=== TASK INPUT ===

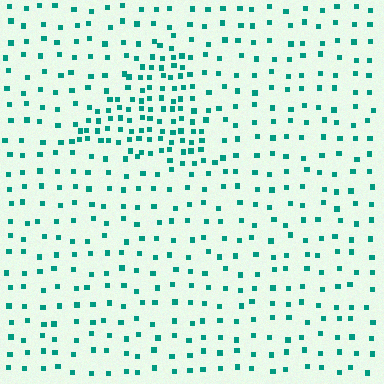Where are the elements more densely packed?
The elements are more densely packed inside the triangle boundary.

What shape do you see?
I see a triangle.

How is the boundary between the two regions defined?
The boundary is defined by a change in element density (approximately 2.5x ratio). All elements are the same color, size, and shape.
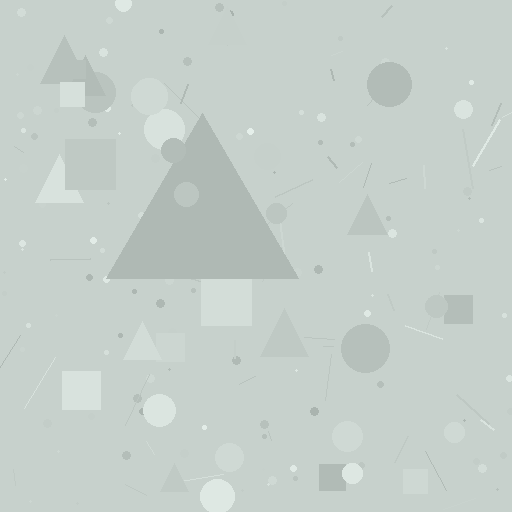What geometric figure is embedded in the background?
A triangle is embedded in the background.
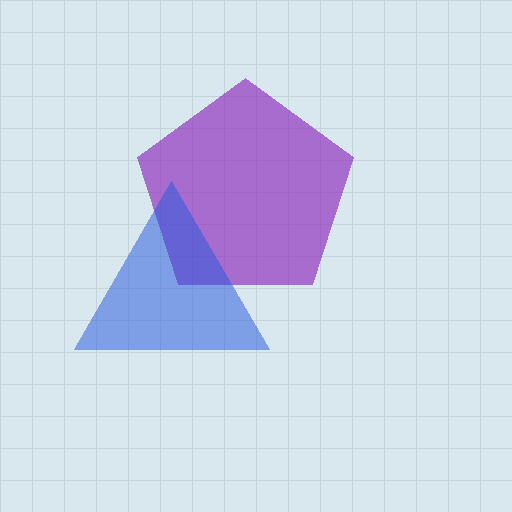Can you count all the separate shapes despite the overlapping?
Yes, there are 2 separate shapes.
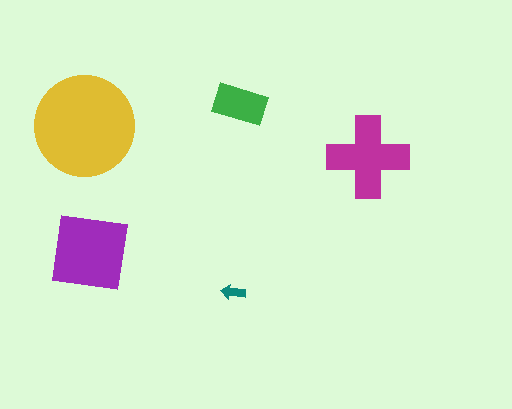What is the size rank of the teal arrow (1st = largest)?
5th.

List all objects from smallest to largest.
The teal arrow, the green rectangle, the magenta cross, the purple square, the yellow circle.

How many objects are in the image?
There are 5 objects in the image.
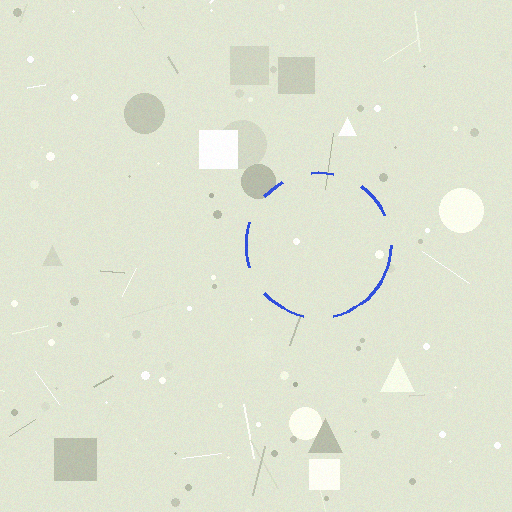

===

**YOUR TASK**
Up to and including the last line of the listing, starting at the line with "Can you count", extract every line exactly and leave out the pictures.

**CORRECT ANSWER**
Can you count all the separate shapes despite the overlapping?
Yes, there are 2 separate shapes.
What is the size rank of the teal arrow (1st = largest)?
5th.

List all objects from smallest to largest.
The teal arrow, the green rectangle, the magenta cross, the purple square, the yellow circle.

How many objects are in the image?
There are 5 objects in the image.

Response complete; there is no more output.